━━━ DATA TO USE
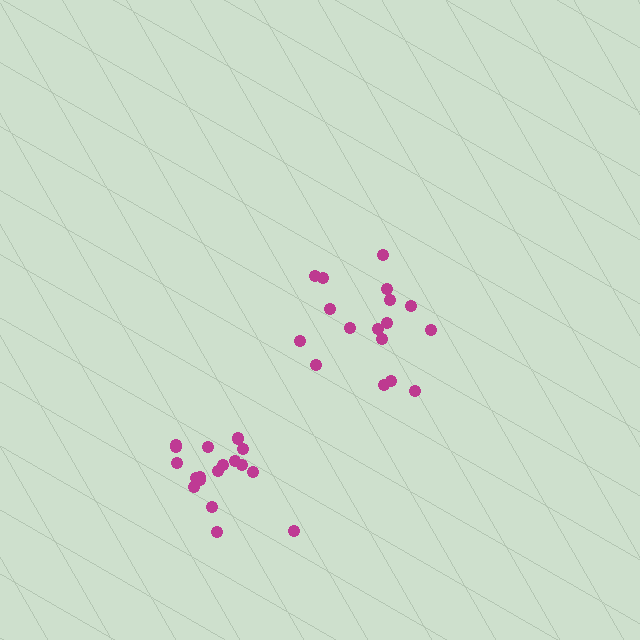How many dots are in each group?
Group 1: 18 dots, Group 2: 18 dots (36 total).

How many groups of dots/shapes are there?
There are 2 groups.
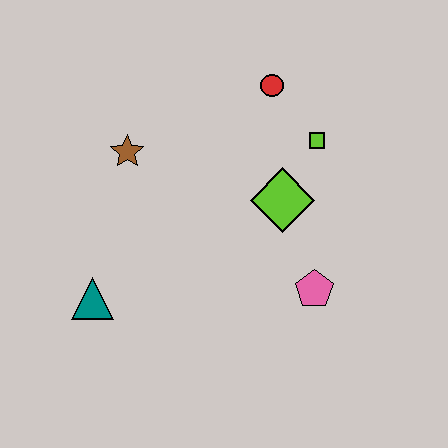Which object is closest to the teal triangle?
The brown star is closest to the teal triangle.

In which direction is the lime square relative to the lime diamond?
The lime square is above the lime diamond.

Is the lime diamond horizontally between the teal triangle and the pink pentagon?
Yes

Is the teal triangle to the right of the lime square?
No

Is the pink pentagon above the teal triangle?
Yes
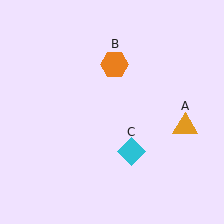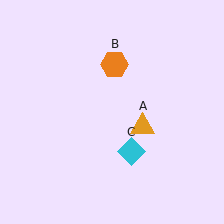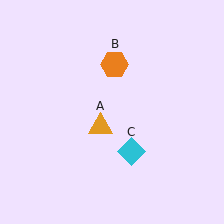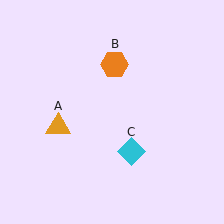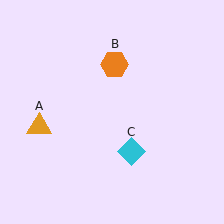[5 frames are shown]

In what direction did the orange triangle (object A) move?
The orange triangle (object A) moved left.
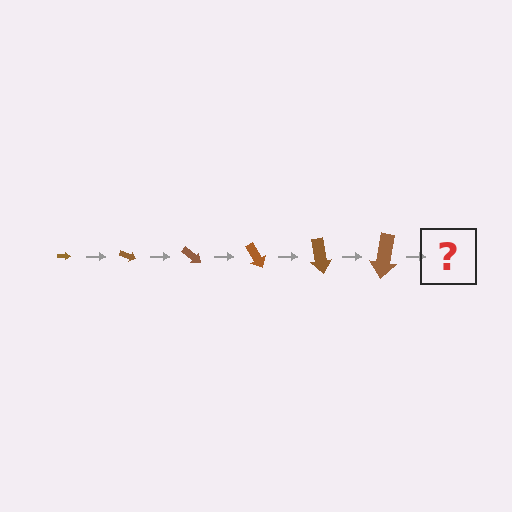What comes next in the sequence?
The next element should be an arrow, larger than the previous one and rotated 120 degrees clockwise from the start.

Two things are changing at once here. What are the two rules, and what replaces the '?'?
The two rules are that the arrow grows larger each step and it rotates 20 degrees clockwise each step. The '?' should be an arrow, larger than the previous one and rotated 120 degrees clockwise from the start.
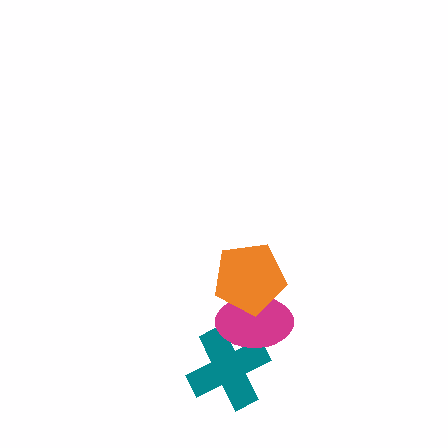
━━━━━━
EXERCISE:
Write out the lines of the material from the one containing "What comes next in the sequence?" through the last, exactly and only those. Leave every picture out.

RESPONSE TO THIS EXERCISE:
What comes next in the sequence?
The next element should be an arrow, larger than the previous one and rotated 120 degrees clockwise from the start.

Two things are changing at once here. What are the two rules, and what replaces the '?'?
The two rules are that the arrow grows larger each step and it rotates 20 degrees clockwise each step. The '?' should be an arrow, larger than the previous one and rotated 120 degrees clockwise from the start.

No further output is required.